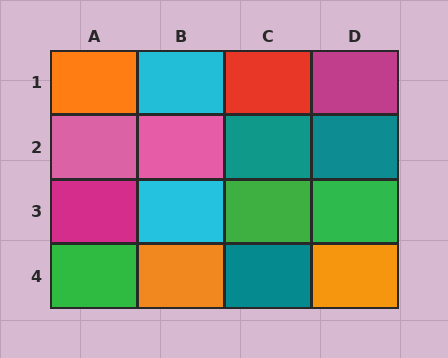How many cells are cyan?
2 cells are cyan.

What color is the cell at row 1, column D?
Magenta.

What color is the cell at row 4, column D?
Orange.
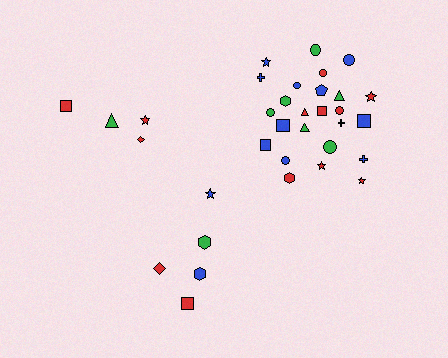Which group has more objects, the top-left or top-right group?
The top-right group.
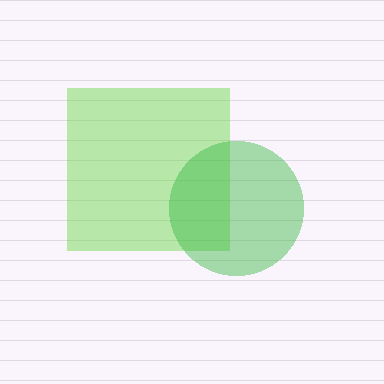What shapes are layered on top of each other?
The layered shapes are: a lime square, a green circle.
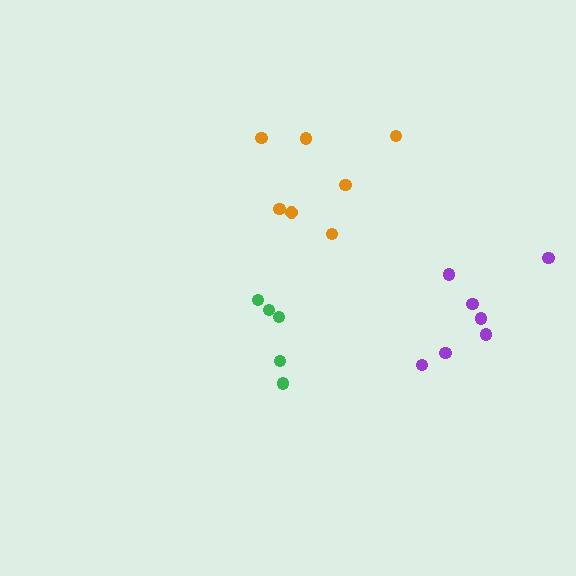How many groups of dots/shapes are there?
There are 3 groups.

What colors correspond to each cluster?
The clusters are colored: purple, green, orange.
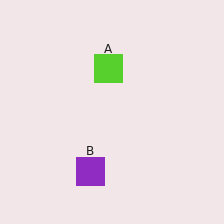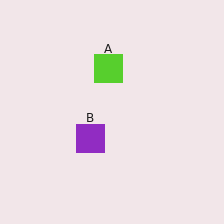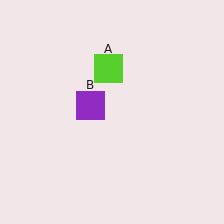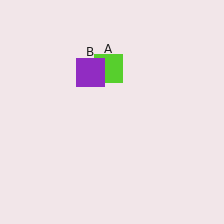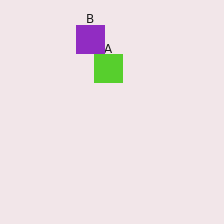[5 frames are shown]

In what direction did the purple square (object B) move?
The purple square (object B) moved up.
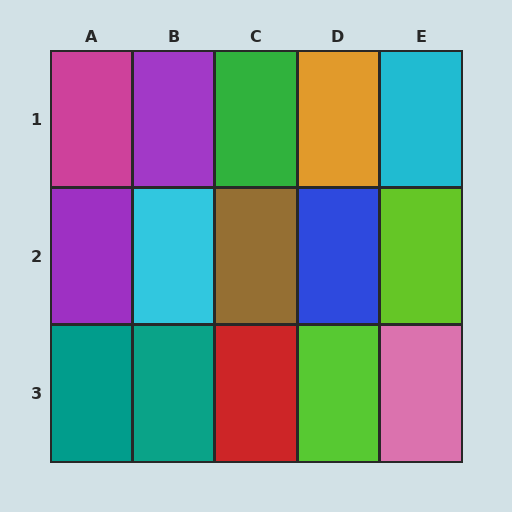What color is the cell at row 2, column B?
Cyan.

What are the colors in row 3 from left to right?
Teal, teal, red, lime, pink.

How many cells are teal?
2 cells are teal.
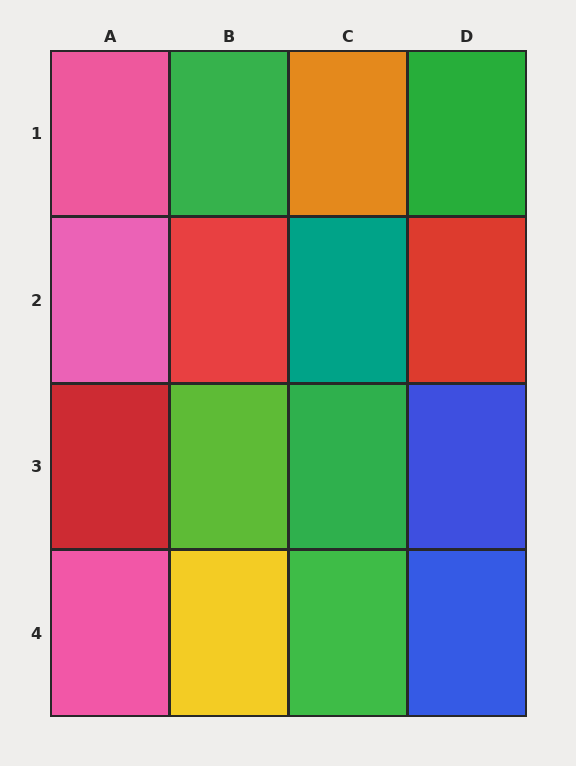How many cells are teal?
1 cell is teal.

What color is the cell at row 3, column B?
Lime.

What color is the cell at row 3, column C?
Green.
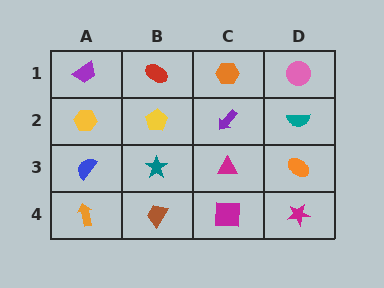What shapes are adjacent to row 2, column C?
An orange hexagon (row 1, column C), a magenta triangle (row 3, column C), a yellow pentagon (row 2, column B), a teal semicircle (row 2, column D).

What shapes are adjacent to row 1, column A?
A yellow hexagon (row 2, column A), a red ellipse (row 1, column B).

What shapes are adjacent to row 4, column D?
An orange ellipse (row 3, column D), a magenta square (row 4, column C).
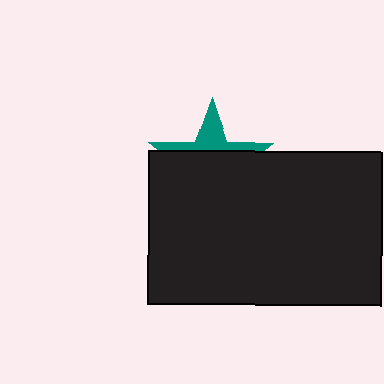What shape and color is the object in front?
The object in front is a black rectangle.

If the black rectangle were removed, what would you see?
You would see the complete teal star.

----

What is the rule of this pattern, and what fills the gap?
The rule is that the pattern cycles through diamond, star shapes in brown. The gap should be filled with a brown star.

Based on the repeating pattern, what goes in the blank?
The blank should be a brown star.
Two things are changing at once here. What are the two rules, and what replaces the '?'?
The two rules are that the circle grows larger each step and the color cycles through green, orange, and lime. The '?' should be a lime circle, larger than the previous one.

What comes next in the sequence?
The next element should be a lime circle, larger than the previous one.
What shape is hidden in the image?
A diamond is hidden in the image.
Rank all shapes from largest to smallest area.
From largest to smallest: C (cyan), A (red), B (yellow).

----

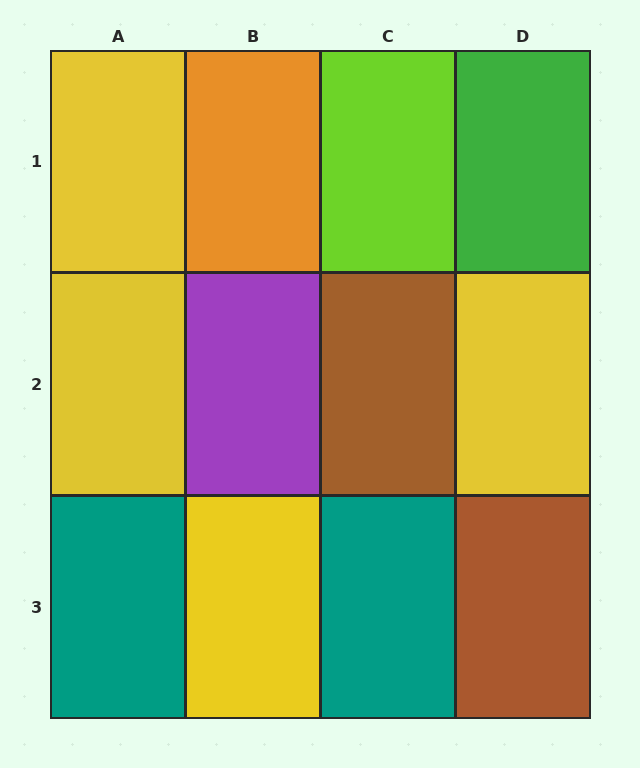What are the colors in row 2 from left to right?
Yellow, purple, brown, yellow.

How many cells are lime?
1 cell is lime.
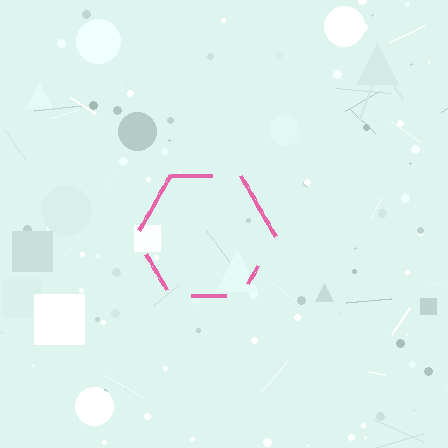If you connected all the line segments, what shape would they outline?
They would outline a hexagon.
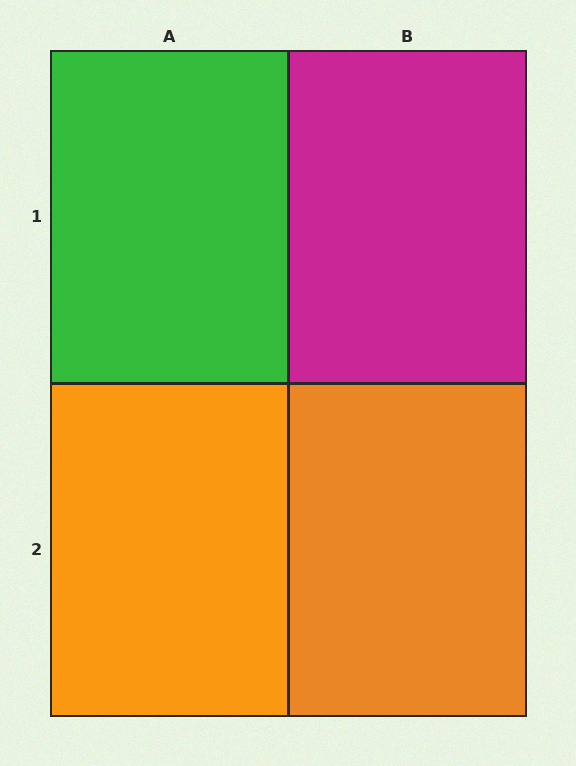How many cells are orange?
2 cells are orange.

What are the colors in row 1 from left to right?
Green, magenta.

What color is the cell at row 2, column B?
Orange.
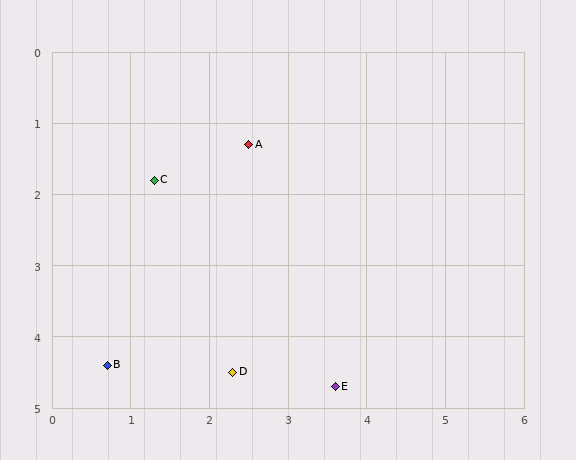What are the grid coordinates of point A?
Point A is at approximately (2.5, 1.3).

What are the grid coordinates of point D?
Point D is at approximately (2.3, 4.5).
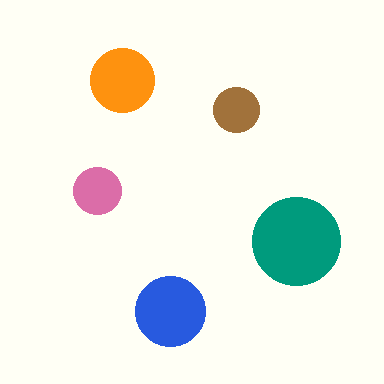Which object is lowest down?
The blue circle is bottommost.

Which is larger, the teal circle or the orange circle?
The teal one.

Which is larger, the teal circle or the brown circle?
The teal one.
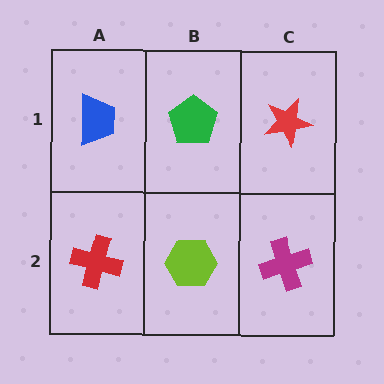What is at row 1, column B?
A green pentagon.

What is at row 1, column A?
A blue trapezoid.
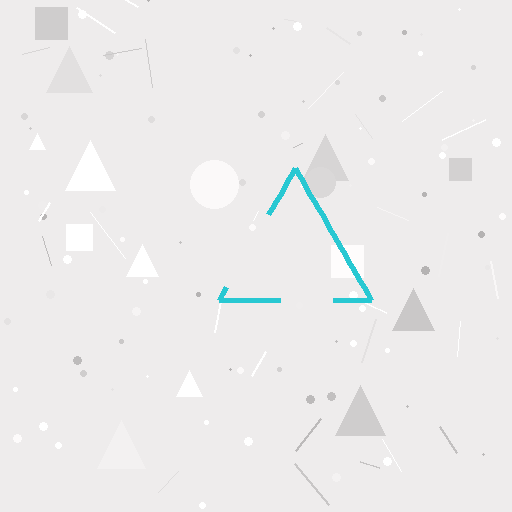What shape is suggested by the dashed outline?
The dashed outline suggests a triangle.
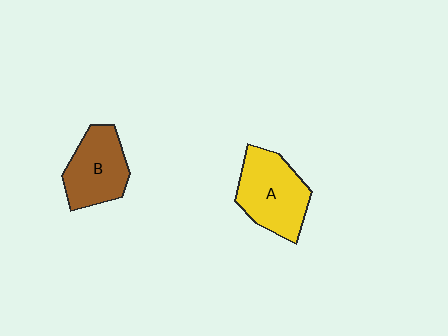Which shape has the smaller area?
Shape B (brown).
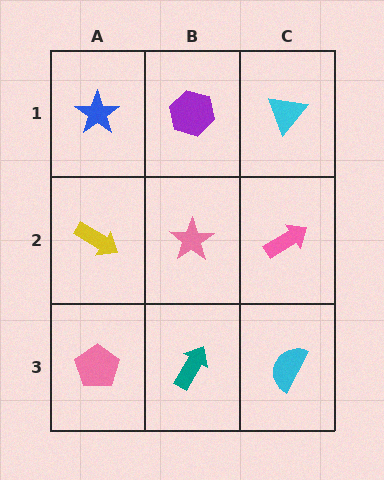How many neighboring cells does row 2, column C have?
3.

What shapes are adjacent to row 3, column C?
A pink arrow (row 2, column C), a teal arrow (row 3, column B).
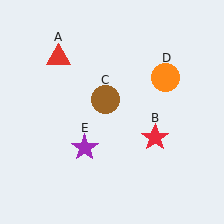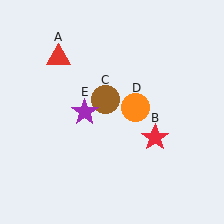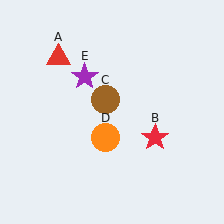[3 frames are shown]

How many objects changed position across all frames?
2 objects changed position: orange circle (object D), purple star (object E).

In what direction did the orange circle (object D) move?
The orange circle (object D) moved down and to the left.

----

— Problem to solve —
When you reach the line holding "Which object is lowest down?" in the listing above, begin retyping exactly, and stop once the line holding "[3 frames are shown]" is done; pictures stay out.

— Answer —
Which object is lowest down?
The blue circle is bottommost.

Which is larger, the teal circle or the orange circle?
The teal one.

Which is larger, the teal circle or the brown circle?
The teal one.
What is at row 1, column B?
A green pentagon.

What is at row 1, column A?
A blue trapezoid.
What shape is suggested by the dashed outline?
The dashed outline suggests a triangle.
Which shape has the smaller area?
Shape B (brown).
How many neighboring cells does row 2, column C have?
3.

What shapes are adjacent to row 3, column C?
A pink arrow (row 2, column C), a teal arrow (row 3, column B).
[3 frames are shown]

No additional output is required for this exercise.